EXERCISE AIM: The records below are to be copied word for word, with every picture left out.

(Records from a geometry dataset)
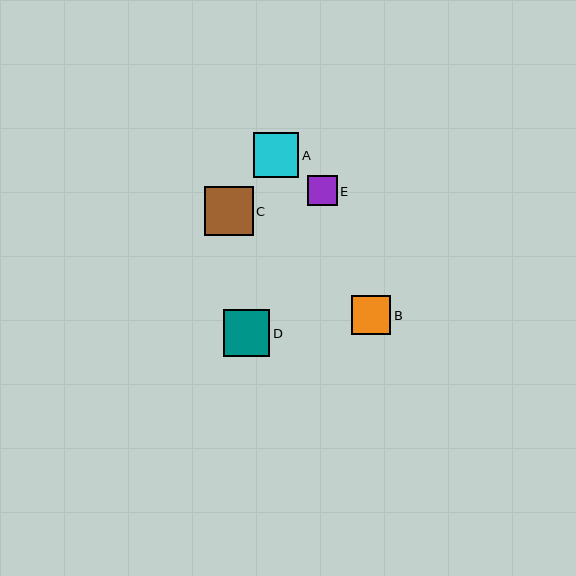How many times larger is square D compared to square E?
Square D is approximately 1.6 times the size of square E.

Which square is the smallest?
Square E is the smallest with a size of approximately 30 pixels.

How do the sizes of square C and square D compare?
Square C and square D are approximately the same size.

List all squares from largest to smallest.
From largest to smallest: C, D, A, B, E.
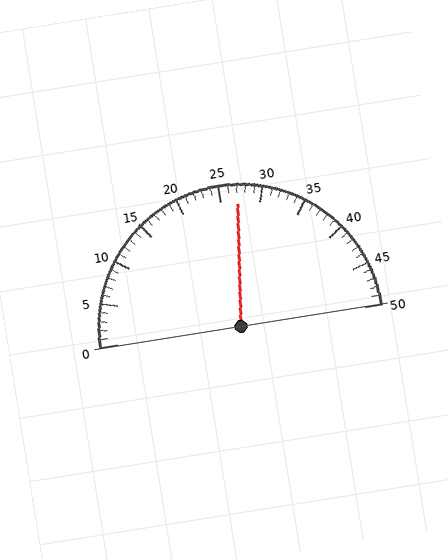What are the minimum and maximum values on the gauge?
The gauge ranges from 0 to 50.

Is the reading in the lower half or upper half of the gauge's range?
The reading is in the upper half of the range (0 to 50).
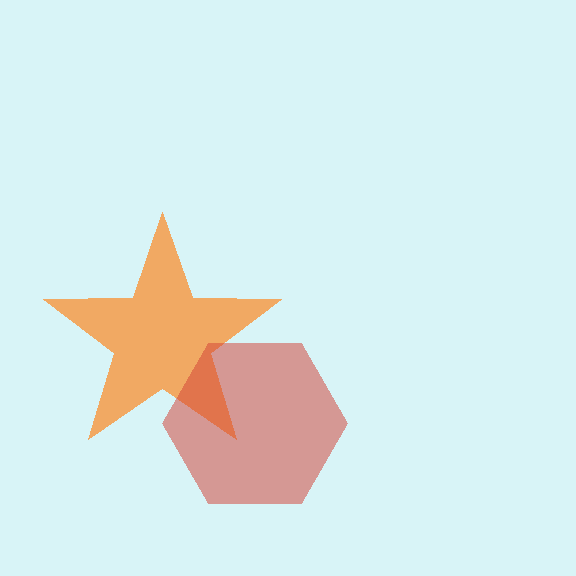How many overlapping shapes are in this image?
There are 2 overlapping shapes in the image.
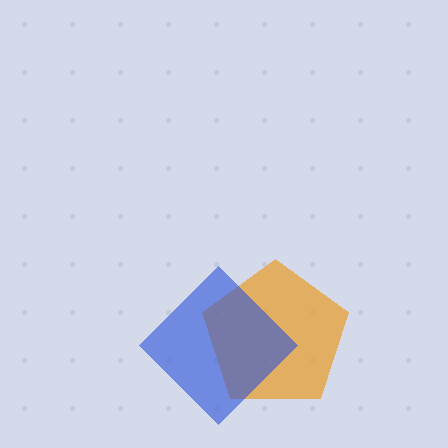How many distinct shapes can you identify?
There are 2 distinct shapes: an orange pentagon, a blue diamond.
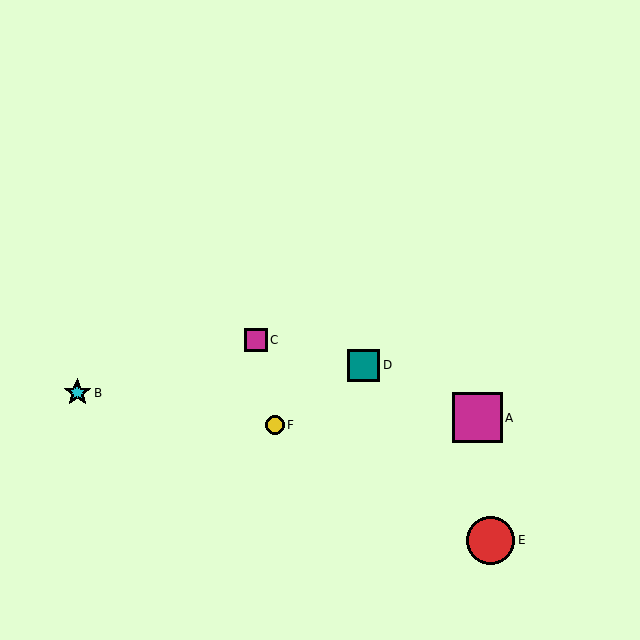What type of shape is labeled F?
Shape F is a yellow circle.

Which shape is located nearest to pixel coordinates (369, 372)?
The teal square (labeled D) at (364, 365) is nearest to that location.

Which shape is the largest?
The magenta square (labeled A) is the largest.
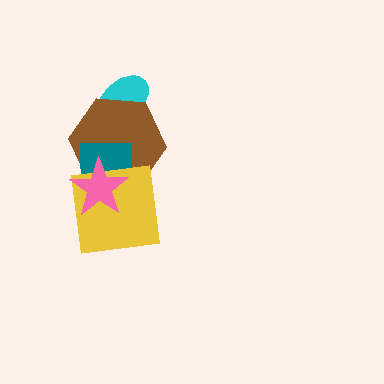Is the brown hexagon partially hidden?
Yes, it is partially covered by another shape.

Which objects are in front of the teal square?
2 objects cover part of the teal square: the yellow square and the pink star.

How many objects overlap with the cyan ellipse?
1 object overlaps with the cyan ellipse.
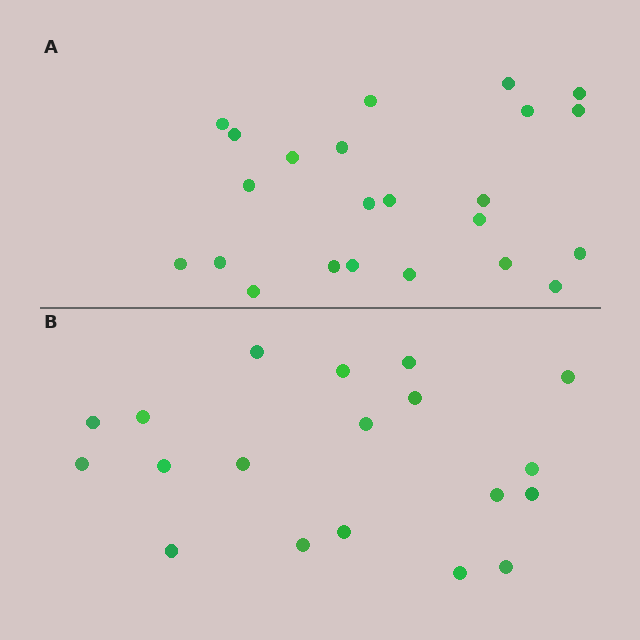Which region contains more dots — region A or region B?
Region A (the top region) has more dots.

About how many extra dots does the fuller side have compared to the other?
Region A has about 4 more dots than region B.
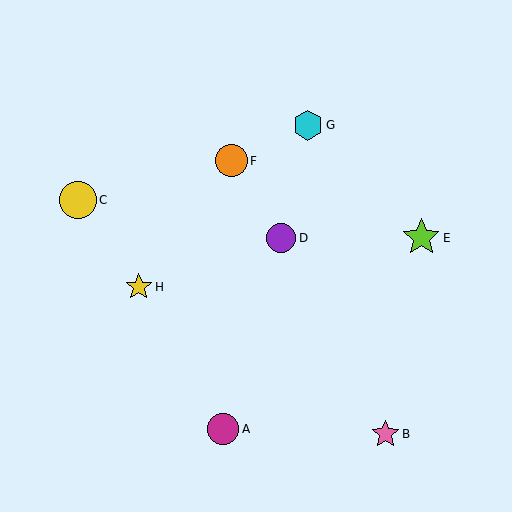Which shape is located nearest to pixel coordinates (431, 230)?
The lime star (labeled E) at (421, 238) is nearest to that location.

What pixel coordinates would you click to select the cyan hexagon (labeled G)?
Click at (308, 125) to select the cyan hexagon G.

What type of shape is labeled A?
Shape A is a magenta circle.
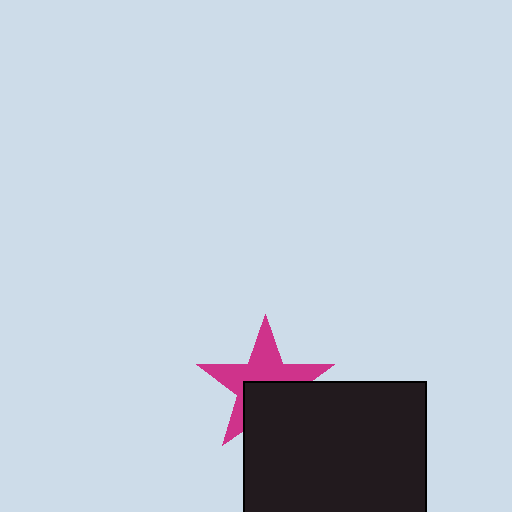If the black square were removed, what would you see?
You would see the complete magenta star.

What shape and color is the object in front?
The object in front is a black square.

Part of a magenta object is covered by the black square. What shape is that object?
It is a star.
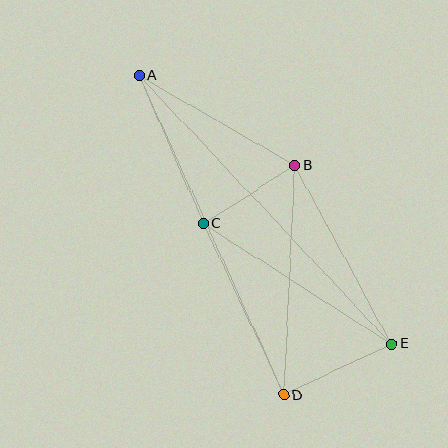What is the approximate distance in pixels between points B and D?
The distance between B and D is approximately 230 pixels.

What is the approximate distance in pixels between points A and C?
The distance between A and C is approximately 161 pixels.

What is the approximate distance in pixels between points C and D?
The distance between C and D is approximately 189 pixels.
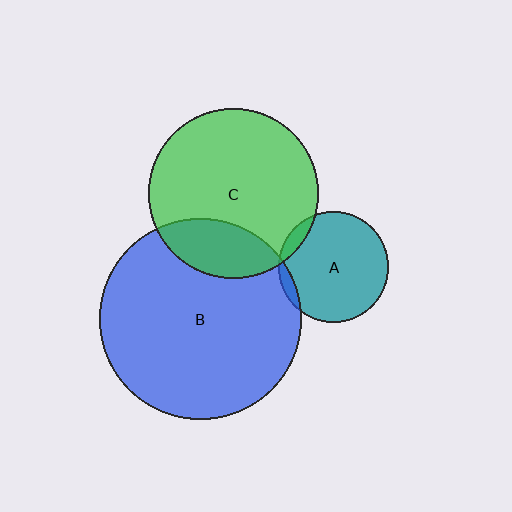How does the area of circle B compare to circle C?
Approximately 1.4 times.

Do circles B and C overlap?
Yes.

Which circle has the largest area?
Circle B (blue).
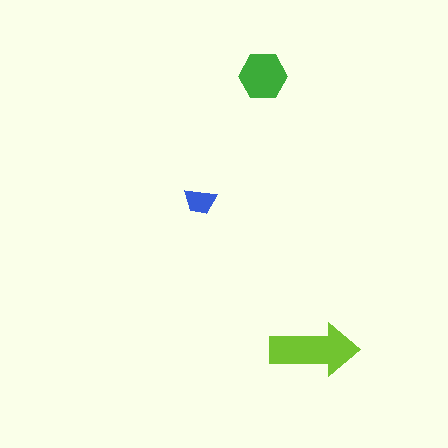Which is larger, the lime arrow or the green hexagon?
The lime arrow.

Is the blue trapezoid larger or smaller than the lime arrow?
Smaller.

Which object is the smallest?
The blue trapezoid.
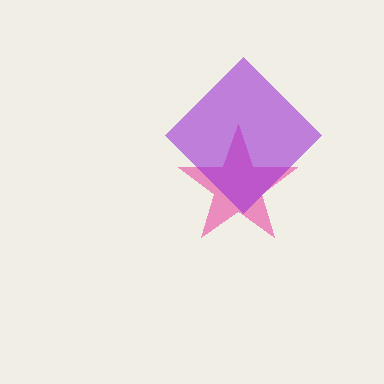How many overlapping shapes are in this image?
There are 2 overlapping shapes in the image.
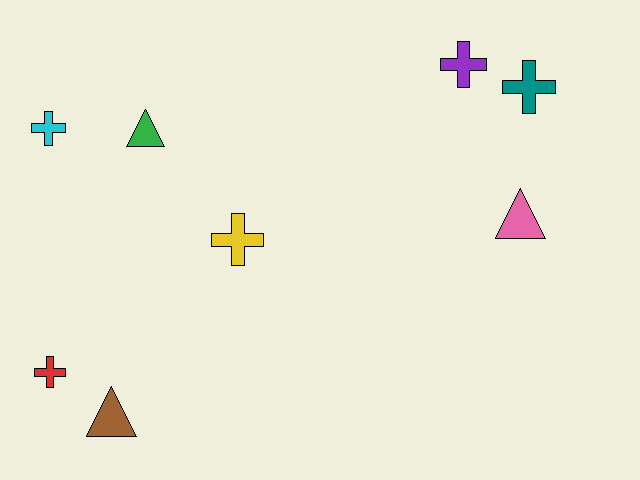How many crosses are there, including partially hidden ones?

WRITTEN ANSWER:
How many times larger is square D compared to square E?
Square D is approximately 1.6 times the size of square E.

Which square is the smallest?
Square E is the smallest with a size of approximately 30 pixels.

How do the sizes of square C and square D compare?
Square C and square D are approximately the same size.

List all squares from largest to smallest.
From largest to smallest: C, D, A, B, E.
What are the minimum and maximum values on the gauge?
The gauge ranges from 0 to 50.

Is the reading in the lower half or upper half of the gauge's range?
The reading is in the upper half of the range (0 to 50).
How many overlapping shapes are in this image?
There are 2 overlapping shapes in the image.
How many distinct shapes can you identify?
There are 2 distinct shapes: an orange pentagon, a blue diamond.
What type of shape is labeled F?
Shape F is a yellow circle.

Which shape is located nearest to pixel coordinates (369, 372)?
The teal square (labeled D) at (364, 365) is nearest to that location.

Which shape is the largest?
The magenta square (labeled A) is the largest.
Is the brown hexagon partially hidden?
Yes, it is partially covered by another shape.

Which objects are in front of the teal square?
2 objects cover part of the teal square: the yellow square and the pink star.

How many objects overlap with the cyan ellipse?
1 object overlaps with the cyan ellipse.
Which region contains more dots — region A or region B?
Region A (the top region) has more dots.

About how many extra dots does the fuller side have compared to the other?
Region A has about 4 more dots than region B.
Which shape is located nearest to pixel coordinates (431, 230)?
The lime star (labeled E) at (421, 238) is nearest to that location.

What pixel coordinates would you click to select the cyan hexagon (labeled G)?
Click at (308, 125) to select the cyan hexagon G.

What type of shape is labeled A?
Shape A is a magenta circle.
If the black square were removed, what would you see?
You would see the complete magenta star.

What shape and color is the object in front?
The object in front is a black square.

Part of a magenta object is covered by the black square. What shape is that object?
It is a star.
What is the approximate distance in pixels between points B and D?
The distance between B and D is approximately 230 pixels.

What is the approximate distance in pixels between points A and C?
The distance between A and C is approximately 161 pixels.

What is the approximate distance in pixels between points C and D?
The distance between C and D is approximately 189 pixels.
How does the area of circle B compare to circle C?
Approximately 1.4 times.

Do circles B and C overlap?
Yes.

Which circle has the largest area?
Circle B (blue).
Which is larger, the lime arrow or the green hexagon?
The lime arrow.

Is the blue trapezoid larger or smaller than the lime arrow?
Smaller.

Which object is the smallest?
The blue trapezoid.
How many overlapping shapes are in this image?
There are 2 overlapping shapes in the image.
How many crosses are there, including partially hidden ones?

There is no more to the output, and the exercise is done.